Prompt
Retype the listing that follows, exactly as written.

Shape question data
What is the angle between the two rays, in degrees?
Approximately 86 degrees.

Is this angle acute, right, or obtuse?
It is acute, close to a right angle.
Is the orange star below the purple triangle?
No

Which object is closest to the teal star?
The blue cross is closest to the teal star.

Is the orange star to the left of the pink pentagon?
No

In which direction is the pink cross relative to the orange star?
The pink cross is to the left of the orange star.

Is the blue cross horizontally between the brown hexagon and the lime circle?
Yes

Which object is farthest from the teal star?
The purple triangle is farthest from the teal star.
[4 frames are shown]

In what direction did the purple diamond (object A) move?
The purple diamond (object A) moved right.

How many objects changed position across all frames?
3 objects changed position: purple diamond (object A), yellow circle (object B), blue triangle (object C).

Output for this exercise
What is the angle between the two rays, in degrees?
Approximately 86 degrees.

Is this angle acute, right, or obtuse?
It is acute, close to a right angle.
Is the orange star below the purple triangle?
No

Which object is closest to the teal star?
The blue cross is closest to the teal star.

Is the orange star to the left of the pink pentagon?
No

In which direction is the pink cross relative to the orange star?
The pink cross is to the left of the orange star.

Is the blue cross horizontally between the brown hexagon and the lime circle?
Yes

Which object is farthest from the teal star?
The purple triangle is farthest from the teal star.
[4 frames are shown]

In what direction did the purple diamond (object A) move?
The purple diamond (object A) moved right.

How many objects changed position across all frames?
3 objects changed position: purple diamond (object A), yellow circle (object B), blue triangle (object C).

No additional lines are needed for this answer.